Task instructions — Write out all of the entries that follow, word for word, but skip the pictures.

Generated geometry question items:
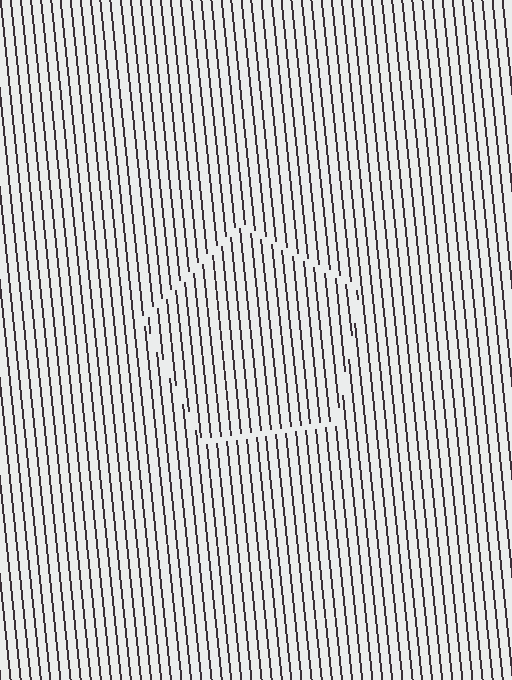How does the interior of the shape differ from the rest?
The interior of the shape contains the same grating, shifted by half a period — the contour is defined by the phase discontinuity where line-ends from the inner and outer gratings abut.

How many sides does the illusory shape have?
5 sides — the line-ends trace a pentagon.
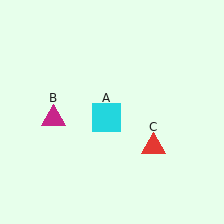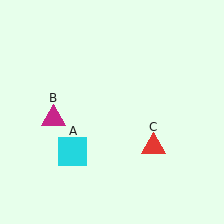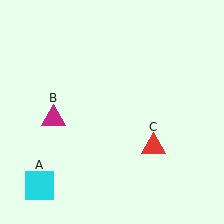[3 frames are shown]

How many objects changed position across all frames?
1 object changed position: cyan square (object A).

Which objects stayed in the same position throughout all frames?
Magenta triangle (object B) and red triangle (object C) remained stationary.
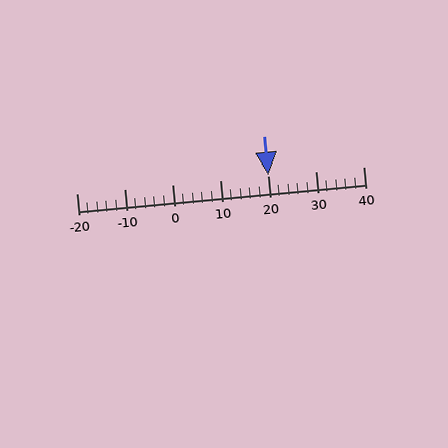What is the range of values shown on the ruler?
The ruler shows values from -20 to 40.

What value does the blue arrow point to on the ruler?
The blue arrow points to approximately 20.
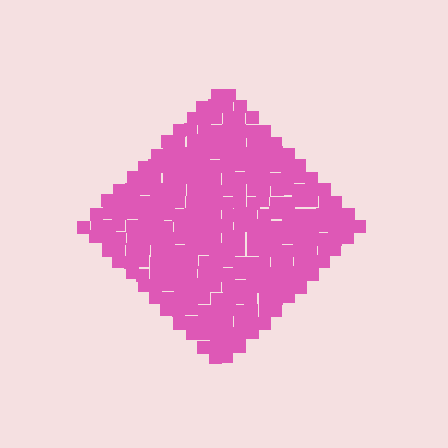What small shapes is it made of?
It is made of small squares.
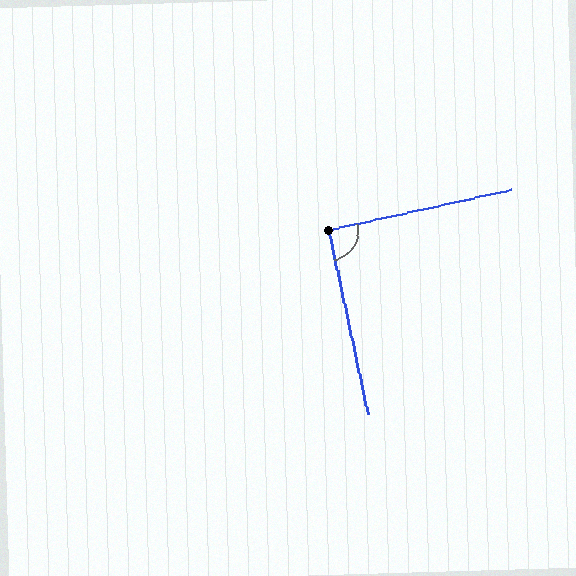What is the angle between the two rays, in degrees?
Approximately 90 degrees.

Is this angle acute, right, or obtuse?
It is a right angle.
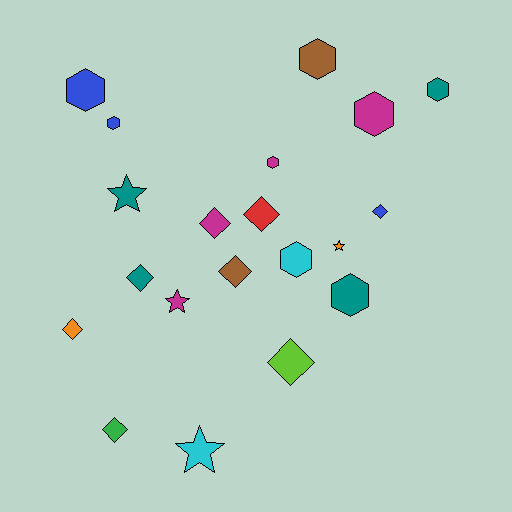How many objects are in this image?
There are 20 objects.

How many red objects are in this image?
There is 1 red object.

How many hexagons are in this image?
There are 8 hexagons.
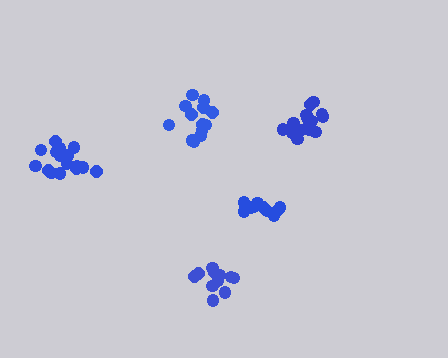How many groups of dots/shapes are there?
There are 5 groups.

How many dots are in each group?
Group 1: 11 dots, Group 2: 10 dots, Group 3: 16 dots, Group 4: 16 dots, Group 5: 13 dots (66 total).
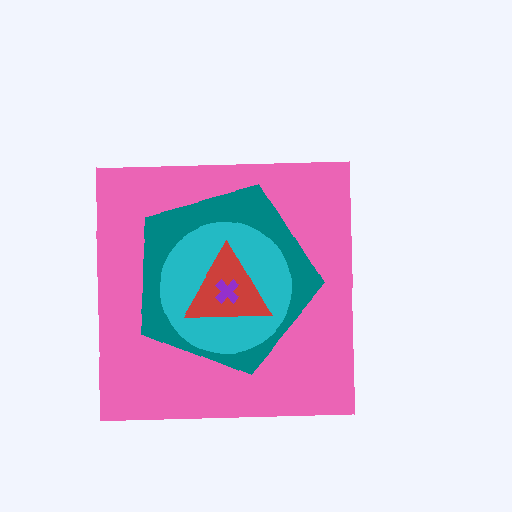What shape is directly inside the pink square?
The teal pentagon.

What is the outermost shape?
The pink square.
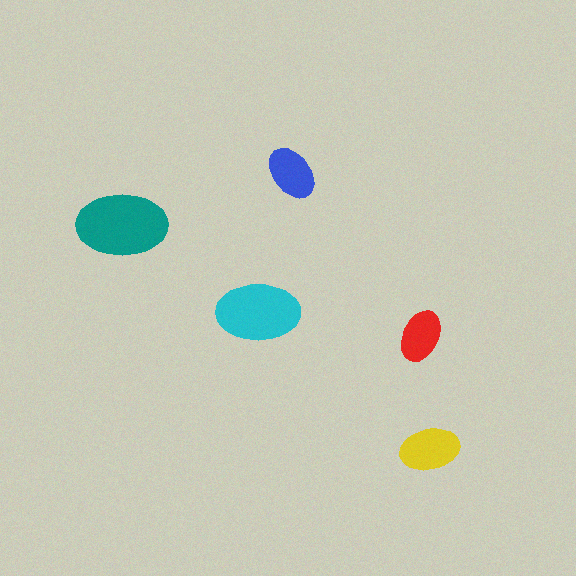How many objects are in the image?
There are 5 objects in the image.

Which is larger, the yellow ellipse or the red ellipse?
The yellow one.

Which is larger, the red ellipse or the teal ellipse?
The teal one.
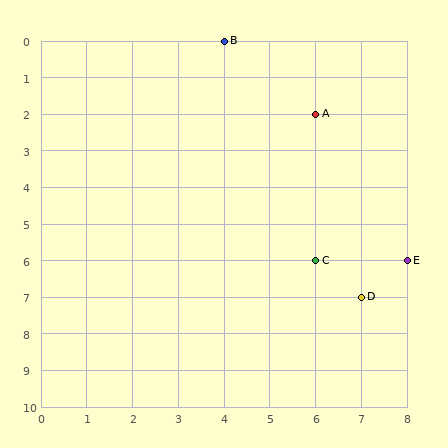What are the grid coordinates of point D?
Point D is at grid coordinates (7, 7).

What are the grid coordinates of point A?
Point A is at grid coordinates (6, 2).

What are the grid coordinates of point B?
Point B is at grid coordinates (4, 0).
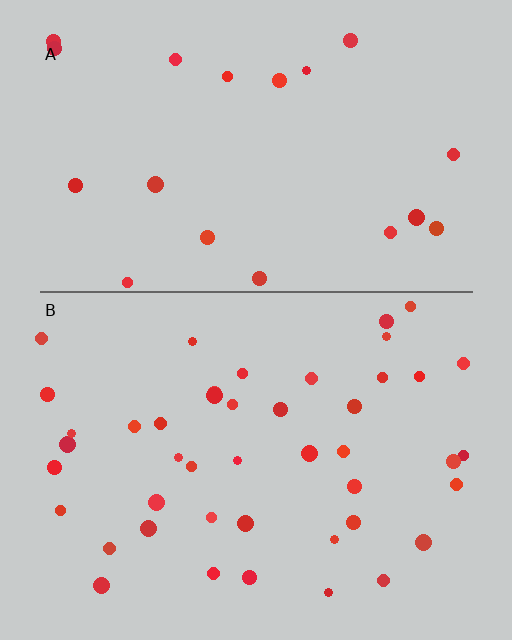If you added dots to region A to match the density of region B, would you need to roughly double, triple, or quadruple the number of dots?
Approximately double.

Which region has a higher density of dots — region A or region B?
B (the bottom).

Answer —
How does the interior of the shape differ from the rest?
The interior of the shape contains the same grating, shifted by half a period — the contour is defined by the phase discontinuity where line-ends from the inner and outer gratings abut.

How many sides does the illusory shape have?
5 sides — the line-ends trace a pentagon.
[3 frames are shown]

How many objects changed position across all frames?
1 object changed position: cyan square (object A).

Which objects stayed in the same position throughout all frames?
Magenta triangle (object B) and red triangle (object C) remained stationary.
What is the range of values shown on the ruler?
The ruler shows values from -20 to 40.

What value does the blue arrow point to on the ruler?
The blue arrow points to approximately 20.
What small shapes is it made of?
It is made of small squares.
What is the angle between the two rays, in degrees?
Approximately 90 degrees.

Is this angle acute, right, or obtuse?
It is a right angle.
How many objects are in this image?
There are 20 objects.

How many red objects are in this image?
There is 1 red object.

How many hexagons are in this image?
There are 8 hexagons.
How many groups of dots/shapes are there?
There are 5 groups.

How many dots are in each group?
Group 1: 11 dots, Group 2: 10 dots, Group 3: 16 dots, Group 4: 16 dots, Group 5: 13 dots (66 total).
What shape is directly inside the pink square?
The teal pentagon.

What is the outermost shape?
The pink square.
How many objects are in the image?
There are 5 objects in the image.

Which is larger, the yellow ellipse or the red ellipse?
The yellow one.

Which is larger, the red ellipse or the teal ellipse?
The teal one.
What are the grid coordinates of point D?
Point D is at grid coordinates (7, 7).

What are the grid coordinates of point A?
Point A is at grid coordinates (6, 2).

What are the grid coordinates of point B?
Point B is at grid coordinates (4, 0).
If you added dots to region A to match the density of region B, would you need to roughly double, triple, or quadruple the number of dots?
Approximately double.

Which region has a higher density of dots — region A or region B?
B (the bottom).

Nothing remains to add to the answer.